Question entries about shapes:
_ _ _ _ _ _ _

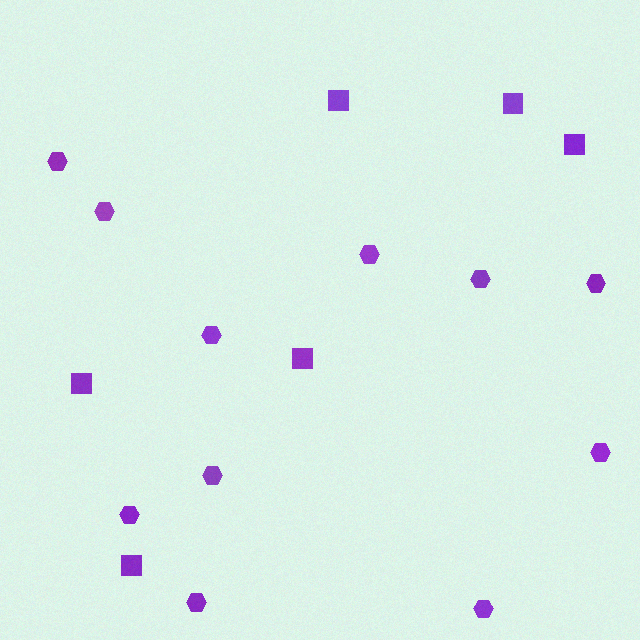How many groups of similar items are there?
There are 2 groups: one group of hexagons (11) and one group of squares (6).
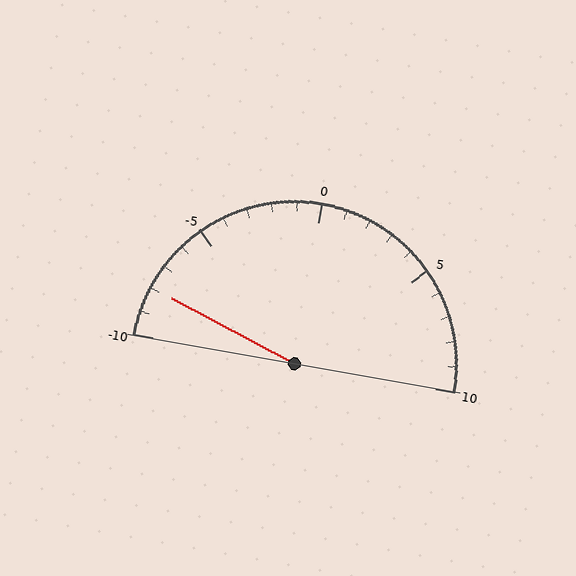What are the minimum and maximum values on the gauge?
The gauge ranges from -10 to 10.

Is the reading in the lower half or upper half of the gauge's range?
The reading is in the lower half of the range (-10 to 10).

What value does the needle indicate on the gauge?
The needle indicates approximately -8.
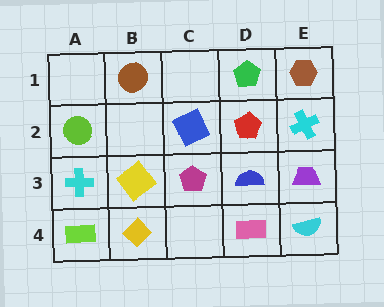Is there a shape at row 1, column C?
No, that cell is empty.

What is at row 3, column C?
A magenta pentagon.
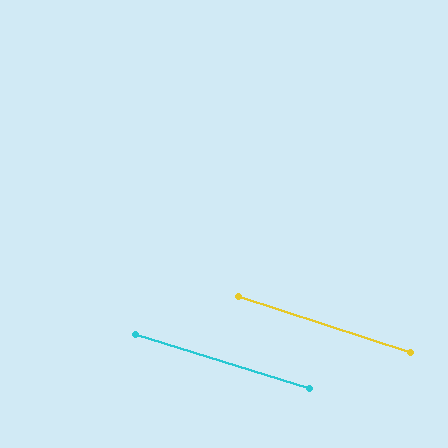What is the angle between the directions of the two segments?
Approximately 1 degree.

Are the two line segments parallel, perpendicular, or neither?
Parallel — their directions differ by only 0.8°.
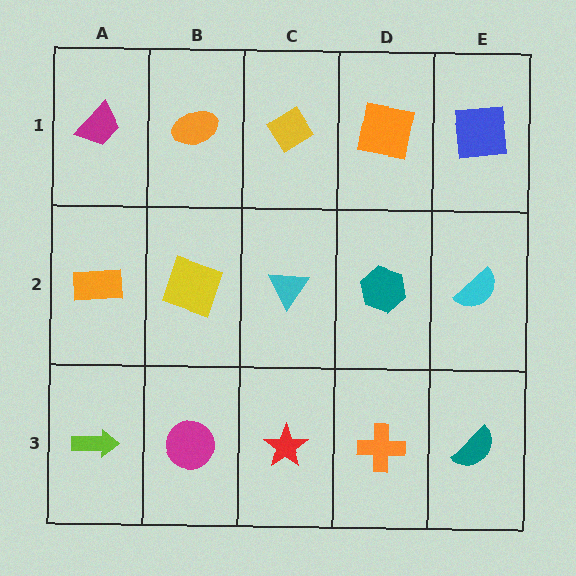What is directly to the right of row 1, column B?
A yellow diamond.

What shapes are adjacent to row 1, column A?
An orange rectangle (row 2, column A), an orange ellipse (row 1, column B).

_ _ _ _ _ _ _

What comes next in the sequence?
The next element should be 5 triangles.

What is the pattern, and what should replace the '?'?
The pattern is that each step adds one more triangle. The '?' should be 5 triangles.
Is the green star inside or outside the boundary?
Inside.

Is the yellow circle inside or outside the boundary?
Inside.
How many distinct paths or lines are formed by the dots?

_ _ _ _ _ _ _

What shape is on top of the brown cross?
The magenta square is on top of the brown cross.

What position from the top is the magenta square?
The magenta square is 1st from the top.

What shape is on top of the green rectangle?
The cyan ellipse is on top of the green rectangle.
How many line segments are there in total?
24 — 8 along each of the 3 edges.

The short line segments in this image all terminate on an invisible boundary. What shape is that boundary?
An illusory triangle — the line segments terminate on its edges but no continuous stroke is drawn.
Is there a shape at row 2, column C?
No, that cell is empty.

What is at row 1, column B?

_ _ _ _ _ _ _

§ **REQUIRED WORK**
Go through the material above and output exactly the lines from the one containing "What comes next in the sequence?" through the one containing "How many distinct".

§ **ANSWER FOR THIS EXERCISE**
What comes next in the sequence?
The next element should be 5 triangles.

What is the pattern, and what should replace the '?'?
The pattern is that each step adds one more triangle. The '?' should be 5 triangles.
Is the green star inside or outside the boundary?
Inside.

Is the yellow circle inside or outside the boundary?
Inside.
How many distinct paths or lines are formed by the dots?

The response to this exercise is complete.